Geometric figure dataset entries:
────

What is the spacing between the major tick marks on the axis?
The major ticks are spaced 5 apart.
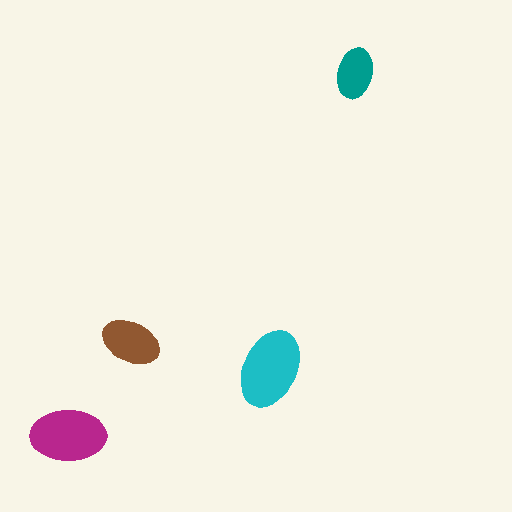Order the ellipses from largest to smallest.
the cyan one, the magenta one, the brown one, the teal one.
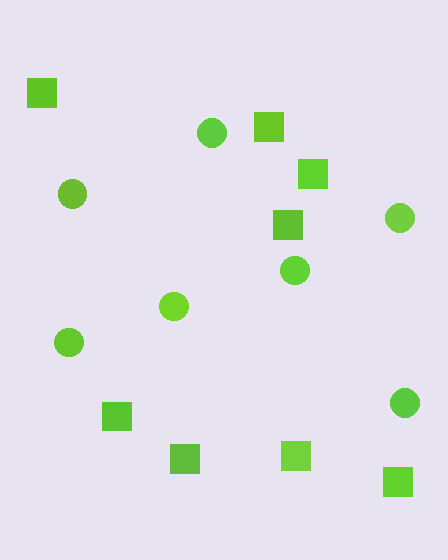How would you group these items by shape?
There are 2 groups: one group of squares (8) and one group of circles (7).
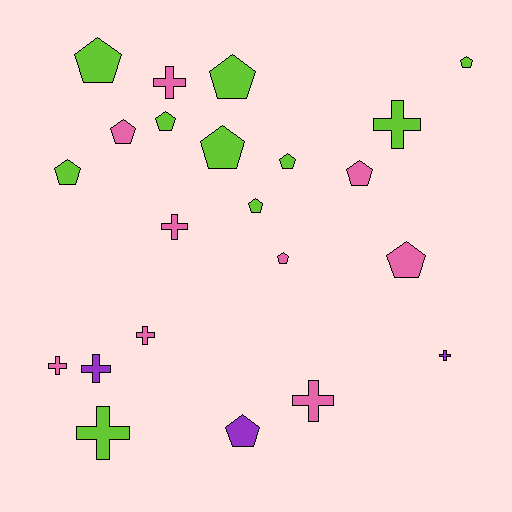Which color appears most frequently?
Lime, with 10 objects.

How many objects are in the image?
There are 22 objects.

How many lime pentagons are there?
There are 8 lime pentagons.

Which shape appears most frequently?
Pentagon, with 13 objects.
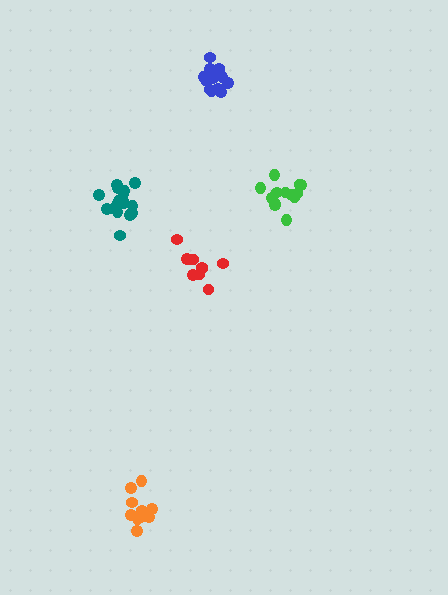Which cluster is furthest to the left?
The teal cluster is leftmost.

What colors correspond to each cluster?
The clusters are colored: red, orange, green, teal, blue.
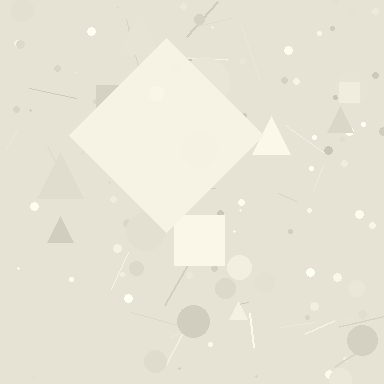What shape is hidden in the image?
A diamond is hidden in the image.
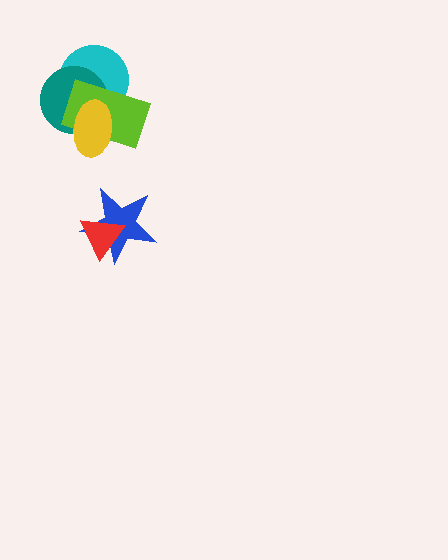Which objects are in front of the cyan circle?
3 objects cover part of the cyan circle: the teal circle, the lime rectangle and the yellow ellipse.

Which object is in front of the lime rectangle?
The yellow ellipse is in front of the lime rectangle.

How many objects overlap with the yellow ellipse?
3 objects overlap with the yellow ellipse.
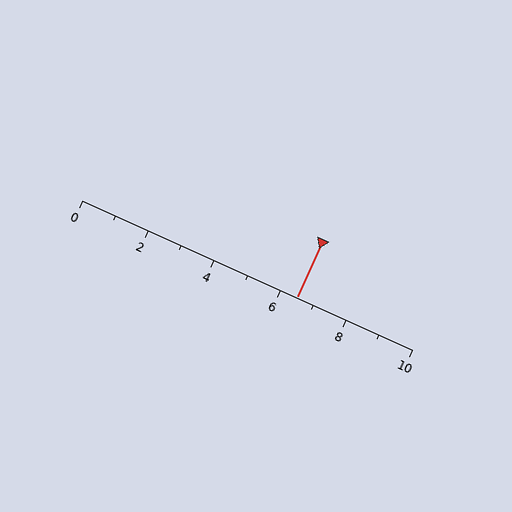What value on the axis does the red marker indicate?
The marker indicates approximately 6.5.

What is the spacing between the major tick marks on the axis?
The major ticks are spaced 2 apart.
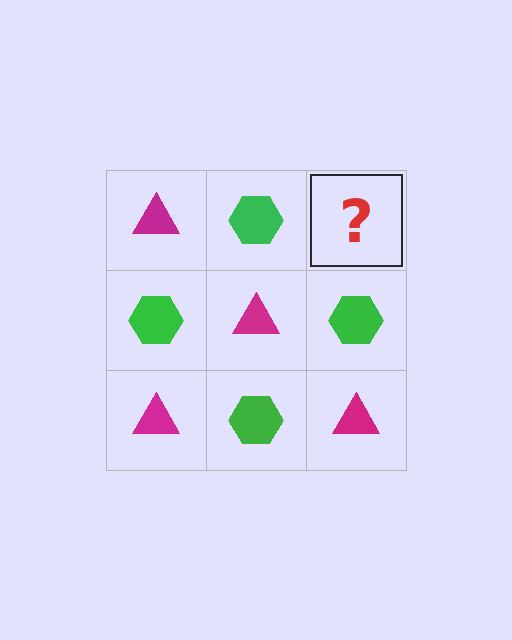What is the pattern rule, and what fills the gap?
The rule is that it alternates magenta triangle and green hexagon in a checkerboard pattern. The gap should be filled with a magenta triangle.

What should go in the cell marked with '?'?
The missing cell should contain a magenta triangle.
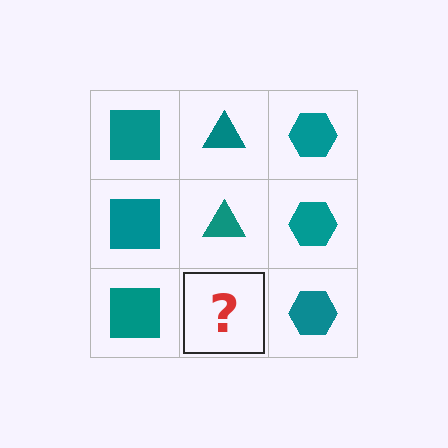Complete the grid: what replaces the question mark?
The question mark should be replaced with a teal triangle.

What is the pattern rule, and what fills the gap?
The rule is that each column has a consistent shape. The gap should be filled with a teal triangle.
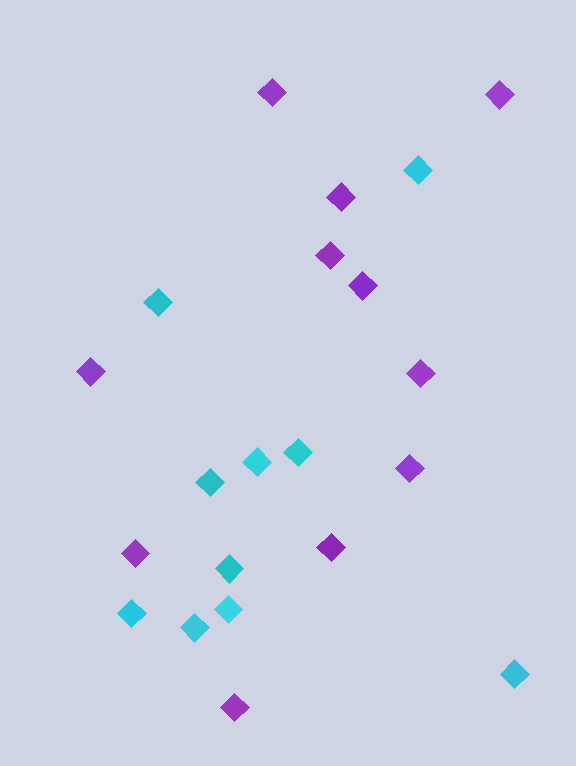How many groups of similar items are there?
There are 2 groups: one group of cyan diamonds (10) and one group of purple diamonds (11).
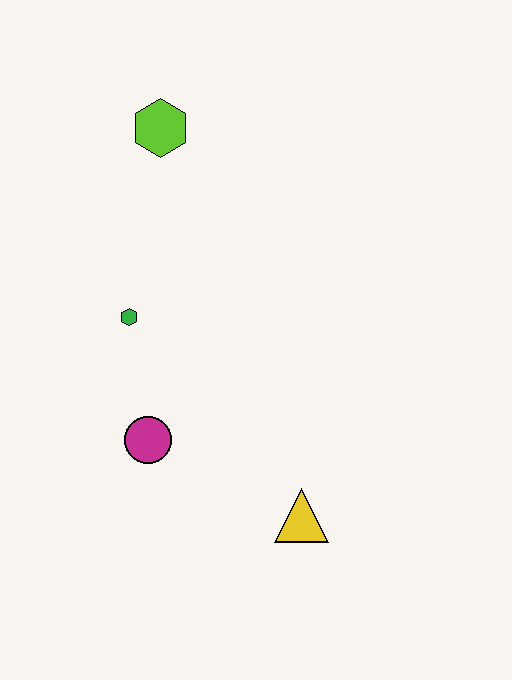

────

Repeat only the lines from the one with "Which cluster is furthest to the left?" through the end of the data, both included and exactly as written. Pictures stay out of the copy.

> _Solved exercise_
Which cluster is furthest to the left?
The teal cluster is leftmost.

What colors correspond to each cluster?
The clusters are colored: red, orange, green, teal, blue.
What shape is hidden in the image?
A diamond is hidden in the image.
Which objects are in front of the cyan circle?
3 objects cover part of the cyan circle: the teal circle, the lime rectangle and the yellow ellipse.

Which object is in front of the lime rectangle?
The yellow ellipse is in front of the lime rectangle.

How many objects overlap with the yellow ellipse?
3 objects overlap with the yellow ellipse.
What value on the axis does the red marker indicate?
The marker indicates approximately 6.5.

What is the spacing between the major tick marks on the axis?
The major ticks are spaced 2 apart.
What is the pattern rule, and what fills the gap?
The rule is that it alternates magenta triangle and green hexagon in a checkerboard pattern. The gap should be filled with a magenta triangle.

What should go in the cell marked with '?'?
The missing cell should contain a magenta triangle.
Complete the grid: what replaces the question mark?
The question mark should be replaced with a teal triangle.

What is the pattern rule, and what fills the gap?
The rule is that each column has a consistent shape. The gap should be filled with a teal triangle.
How many groups of similar items are there?
There are 2 groups: one group of cyan diamonds (10) and one group of purple diamonds (11).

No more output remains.